• [Supplied records]:
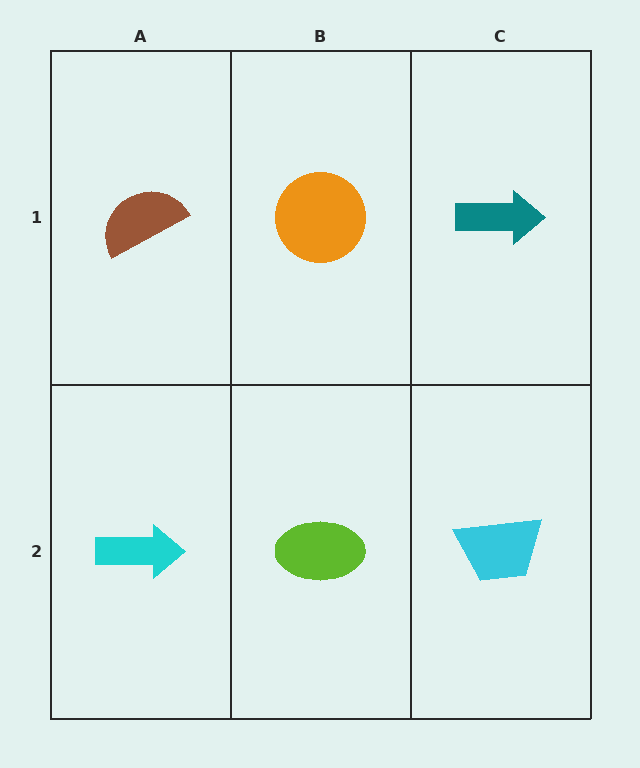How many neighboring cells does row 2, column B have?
3.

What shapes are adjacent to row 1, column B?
A lime ellipse (row 2, column B), a brown semicircle (row 1, column A), a teal arrow (row 1, column C).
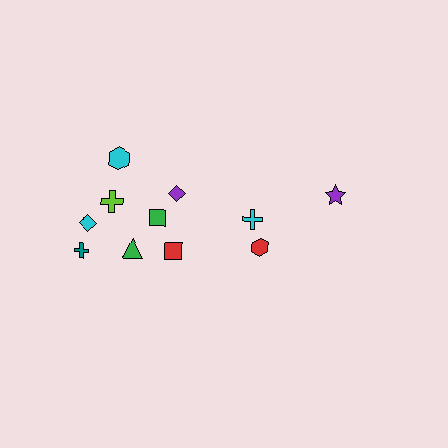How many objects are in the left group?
There are 8 objects.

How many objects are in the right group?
There are 3 objects.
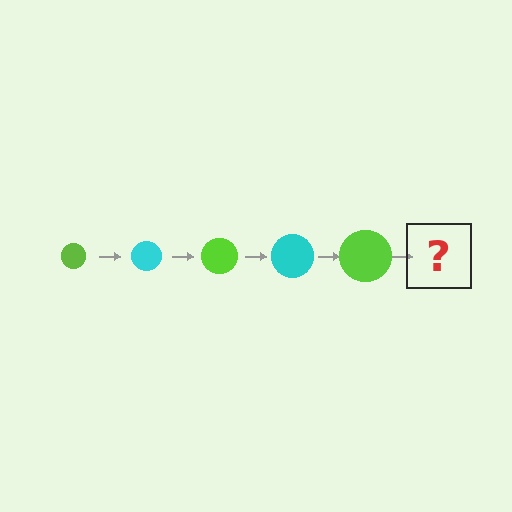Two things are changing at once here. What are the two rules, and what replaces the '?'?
The two rules are that the circle grows larger each step and the color cycles through lime and cyan. The '?' should be a cyan circle, larger than the previous one.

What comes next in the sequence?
The next element should be a cyan circle, larger than the previous one.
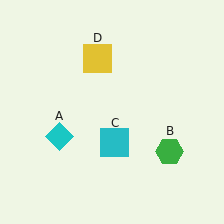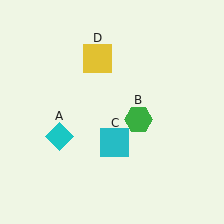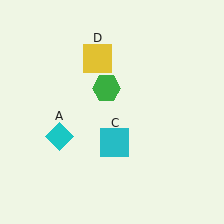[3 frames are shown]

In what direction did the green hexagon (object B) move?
The green hexagon (object B) moved up and to the left.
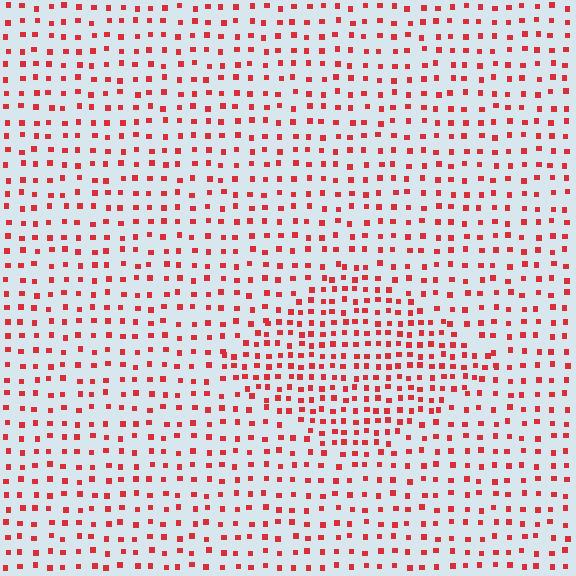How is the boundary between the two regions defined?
The boundary is defined by a change in element density (approximately 1.7x ratio). All elements are the same color, size, and shape.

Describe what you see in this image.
The image contains small red elements arranged at two different densities. A diamond-shaped region is visible where the elements are more densely packed than the surrounding area.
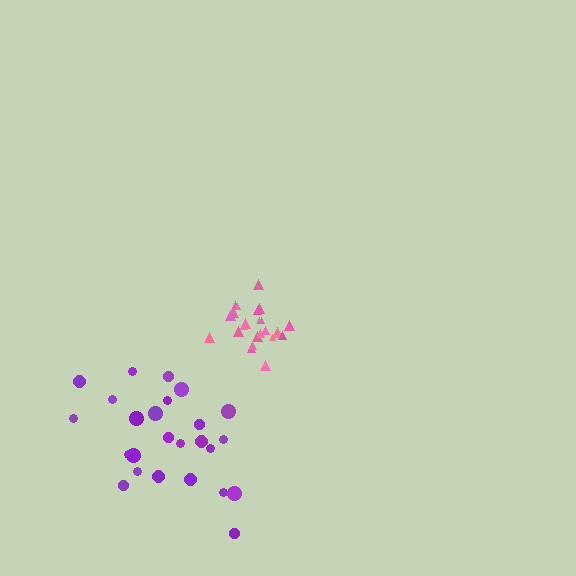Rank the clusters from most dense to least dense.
pink, purple.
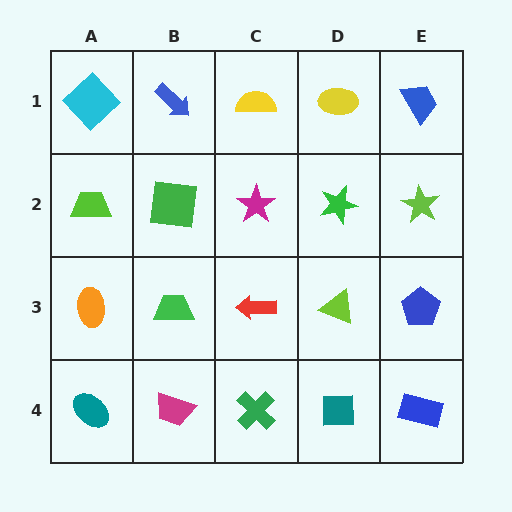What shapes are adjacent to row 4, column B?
A green trapezoid (row 3, column B), a teal ellipse (row 4, column A), a green cross (row 4, column C).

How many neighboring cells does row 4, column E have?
2.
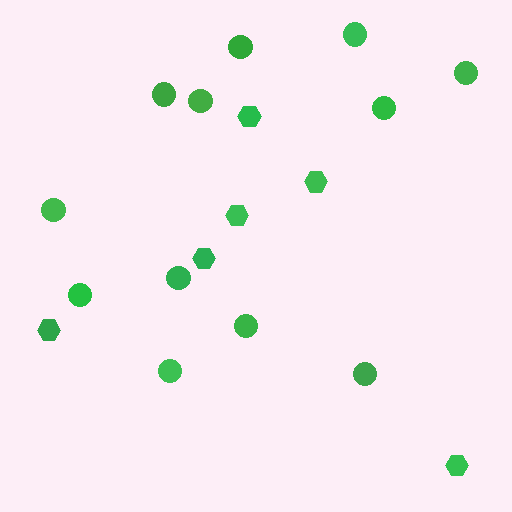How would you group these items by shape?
There are 2 groups: one group of circles (12) and one group of hexagons (6).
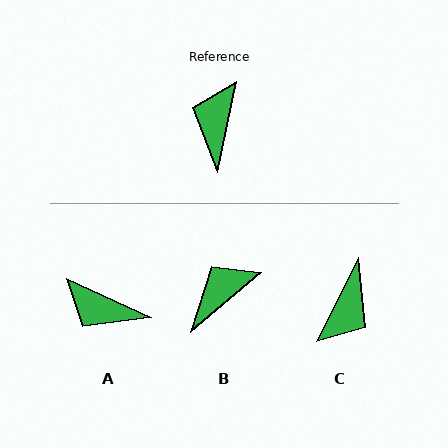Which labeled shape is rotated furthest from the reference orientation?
C, about 165 degrees away.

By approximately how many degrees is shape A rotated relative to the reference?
Approximately 77 degrees counter-clockwise.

• [What to produce]: I'd like the records above given again exactly, please, without the pictures.

• [Response]:
How many neighboring cells does row 2, column B have?
3.

What shapes are adjacent to row 1, column B?
A lime ellipse (row 2, column B), a brown semicircle (row 1, column A), a teal arrow (row 1, column C).
How many objects are in the left group?
There are 8 objects.

How many objects are in the right group?
There are 3 objects.
Two things are changing at once here. What are the two rules, and what replaces the '?'?
The two rules are that the circle grows larger each step and the color cycles through lime and cyan. The '?' should be a cyan circle, larger than the previous one.

What comes next in the sequence?
The next element should be a cyan circle, larger than the previous one.
[3 frames are shown]

In what direction did the green hexagon (object B) move?
The green hexagon (object B) moved up and to the left.
How is the boundary between the two regions defined?
The boundary is defined by a change in element density (approximately 1.7x ratio). All elements are the same color, size, and shape.

Describe what you see in this image.
The image contains small red elements arranged at two different densities. A diamond-shaped region is visible where the elements are more densely packed than the surrounding area.
Rank the clusters from most dense to least dense.
pink, purple.
What shapes are adjacent to row 4, column B?
A green trapezoid (row 3, column B), a teal ellipse (row 4, column A), a green cross (row 4, column C).

How many neighboring cells does row 4, column E have?
2.
How would you group these items by shape?
There are 2 groups: one group of circles (12) and one group of hexagons (6).
Which labeled shape is rotated furthest from the reference orientation?
C, about 165 degrees away.

By approximately how many degrees is shape A rotated relative to the reference?
Approximately 77 degrees counter-clockwise.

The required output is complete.